Set down only those lines that fall from the line containing "Is the green" through the line containing "Is the pink", unchanged and without pictures.

>> Begin DATA SECTION

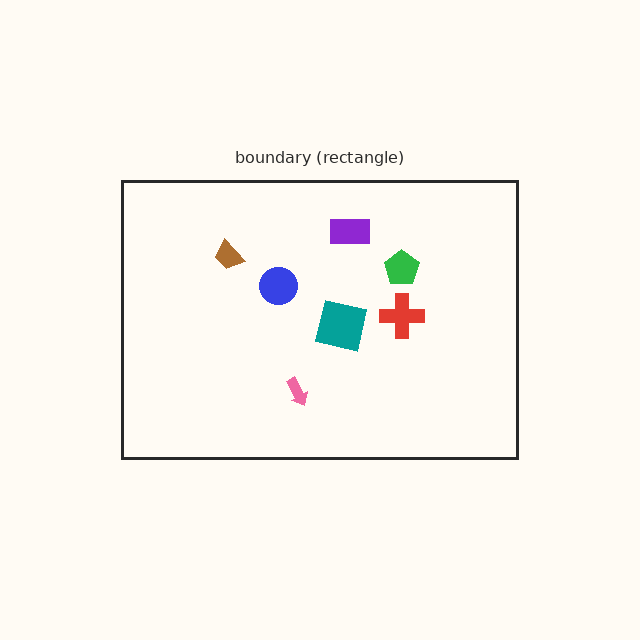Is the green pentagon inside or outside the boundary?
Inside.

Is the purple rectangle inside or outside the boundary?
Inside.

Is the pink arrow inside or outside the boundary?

>> End DATA SECTION
>> Begin DATA SECTION

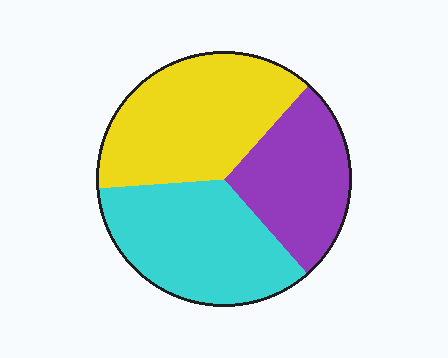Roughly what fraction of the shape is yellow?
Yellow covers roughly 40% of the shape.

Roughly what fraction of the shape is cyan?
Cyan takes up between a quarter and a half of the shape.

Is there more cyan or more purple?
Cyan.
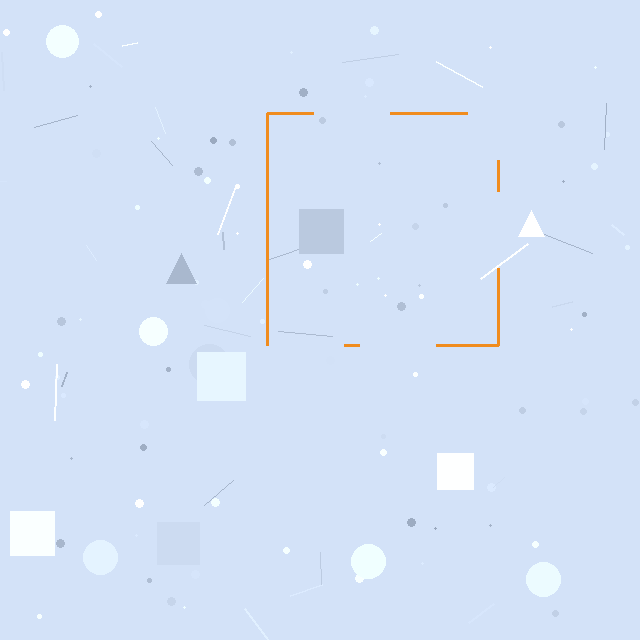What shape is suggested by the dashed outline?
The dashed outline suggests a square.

>> End DATA SECTION

_WRITTEN ANSWER_.
Is the green pentagon inside or outside the boundary?
Inside.

Is the purple rectangle inside or outside the boundary?
Inside.

Is the pink arrow inside or outside the boundary?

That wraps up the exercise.